⟨

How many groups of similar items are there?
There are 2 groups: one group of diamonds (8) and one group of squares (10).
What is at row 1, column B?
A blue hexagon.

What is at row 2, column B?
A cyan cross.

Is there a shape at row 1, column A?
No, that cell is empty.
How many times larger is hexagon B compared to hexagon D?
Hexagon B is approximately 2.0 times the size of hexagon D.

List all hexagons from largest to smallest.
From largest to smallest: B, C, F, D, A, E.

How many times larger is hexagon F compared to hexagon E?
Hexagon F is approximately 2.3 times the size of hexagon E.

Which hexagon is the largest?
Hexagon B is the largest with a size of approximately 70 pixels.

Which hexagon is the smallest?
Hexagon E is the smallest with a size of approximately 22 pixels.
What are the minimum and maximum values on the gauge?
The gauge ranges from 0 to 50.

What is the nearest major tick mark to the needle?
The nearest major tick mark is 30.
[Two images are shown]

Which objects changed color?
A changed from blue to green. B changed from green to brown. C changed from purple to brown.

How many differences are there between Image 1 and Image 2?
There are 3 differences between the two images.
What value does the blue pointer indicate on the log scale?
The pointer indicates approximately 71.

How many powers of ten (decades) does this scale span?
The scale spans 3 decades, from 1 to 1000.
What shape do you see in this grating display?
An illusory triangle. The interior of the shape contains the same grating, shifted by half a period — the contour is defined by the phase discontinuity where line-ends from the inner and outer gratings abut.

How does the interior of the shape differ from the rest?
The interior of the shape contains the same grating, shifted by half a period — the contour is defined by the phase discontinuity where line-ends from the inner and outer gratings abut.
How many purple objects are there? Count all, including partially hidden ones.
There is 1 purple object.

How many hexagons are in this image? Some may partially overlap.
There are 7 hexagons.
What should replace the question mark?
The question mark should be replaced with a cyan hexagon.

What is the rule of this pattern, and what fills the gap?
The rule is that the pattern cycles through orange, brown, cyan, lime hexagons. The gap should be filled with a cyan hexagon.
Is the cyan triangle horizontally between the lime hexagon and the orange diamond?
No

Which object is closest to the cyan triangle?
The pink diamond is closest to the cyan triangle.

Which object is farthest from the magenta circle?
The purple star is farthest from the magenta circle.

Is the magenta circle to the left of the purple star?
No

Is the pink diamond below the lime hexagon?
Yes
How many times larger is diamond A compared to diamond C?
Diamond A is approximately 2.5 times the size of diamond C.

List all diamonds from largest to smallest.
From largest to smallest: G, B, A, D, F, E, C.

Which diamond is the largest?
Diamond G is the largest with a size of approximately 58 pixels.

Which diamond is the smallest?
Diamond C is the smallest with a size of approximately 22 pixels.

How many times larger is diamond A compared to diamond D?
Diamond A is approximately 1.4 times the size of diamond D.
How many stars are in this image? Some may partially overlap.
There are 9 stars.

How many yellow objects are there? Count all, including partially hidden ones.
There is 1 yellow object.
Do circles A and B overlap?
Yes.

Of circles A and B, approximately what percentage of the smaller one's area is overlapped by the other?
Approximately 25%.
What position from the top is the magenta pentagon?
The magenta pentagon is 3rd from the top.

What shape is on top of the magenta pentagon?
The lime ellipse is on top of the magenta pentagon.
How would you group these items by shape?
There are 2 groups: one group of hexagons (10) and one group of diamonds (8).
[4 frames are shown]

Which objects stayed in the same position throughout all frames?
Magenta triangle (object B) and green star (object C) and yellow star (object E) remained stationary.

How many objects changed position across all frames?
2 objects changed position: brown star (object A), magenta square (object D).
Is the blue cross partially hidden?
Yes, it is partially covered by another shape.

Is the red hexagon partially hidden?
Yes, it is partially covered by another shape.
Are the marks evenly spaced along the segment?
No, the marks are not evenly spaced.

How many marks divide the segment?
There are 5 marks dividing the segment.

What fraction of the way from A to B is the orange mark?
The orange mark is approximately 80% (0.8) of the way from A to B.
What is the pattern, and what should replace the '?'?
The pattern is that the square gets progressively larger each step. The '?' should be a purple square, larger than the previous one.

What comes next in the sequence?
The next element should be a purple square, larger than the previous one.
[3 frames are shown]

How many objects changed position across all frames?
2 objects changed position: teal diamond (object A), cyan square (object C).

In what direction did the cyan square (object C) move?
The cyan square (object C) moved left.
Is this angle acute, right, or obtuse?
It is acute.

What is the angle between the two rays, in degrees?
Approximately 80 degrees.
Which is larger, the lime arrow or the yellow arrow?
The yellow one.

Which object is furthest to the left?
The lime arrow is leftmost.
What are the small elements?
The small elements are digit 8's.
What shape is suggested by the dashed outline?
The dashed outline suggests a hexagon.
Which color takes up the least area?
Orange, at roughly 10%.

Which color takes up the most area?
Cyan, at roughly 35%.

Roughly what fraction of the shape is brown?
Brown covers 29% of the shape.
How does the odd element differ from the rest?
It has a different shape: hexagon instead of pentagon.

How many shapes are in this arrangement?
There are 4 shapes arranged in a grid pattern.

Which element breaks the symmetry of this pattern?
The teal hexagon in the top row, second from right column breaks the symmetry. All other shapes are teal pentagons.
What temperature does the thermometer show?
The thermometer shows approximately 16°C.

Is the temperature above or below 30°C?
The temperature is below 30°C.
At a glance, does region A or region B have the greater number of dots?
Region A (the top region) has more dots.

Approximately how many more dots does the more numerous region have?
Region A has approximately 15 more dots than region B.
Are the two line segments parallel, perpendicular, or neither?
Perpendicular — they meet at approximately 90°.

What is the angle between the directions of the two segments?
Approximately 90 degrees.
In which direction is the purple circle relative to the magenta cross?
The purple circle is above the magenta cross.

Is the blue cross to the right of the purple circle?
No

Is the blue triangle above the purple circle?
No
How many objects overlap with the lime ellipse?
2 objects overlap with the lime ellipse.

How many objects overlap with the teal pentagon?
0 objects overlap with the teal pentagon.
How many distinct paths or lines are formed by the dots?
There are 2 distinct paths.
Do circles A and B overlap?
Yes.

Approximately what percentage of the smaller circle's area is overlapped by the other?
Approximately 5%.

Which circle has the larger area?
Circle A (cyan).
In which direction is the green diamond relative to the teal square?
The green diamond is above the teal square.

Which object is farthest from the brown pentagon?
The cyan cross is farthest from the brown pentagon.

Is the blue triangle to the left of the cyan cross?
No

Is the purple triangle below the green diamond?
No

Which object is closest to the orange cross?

⟩

Aim of the task: From the line with "How many times larger is hexagon F" through the line with "[Two images are shown]", repeat every line exactly, both ends included, and nothing outside that range.

Correct result:
How many times larger is hexagon F compared to hexagon E?
Hexagon F is approximately 2.3 times the size of hexagon E.

Which hexagon is the largest?
Hexagon B is the largest with a size of approximately 70 pixels.

Which hexagon is the smallest?
Hexagon E is the smallest with a size of approximately 22 pixels.
What are the minimum and maximum values on the gauge?
The gauge ranges from 0 to 50.

What is the nearest major tick mark to the needle?
The nearest major tick mark is 30.
[Two images are shown]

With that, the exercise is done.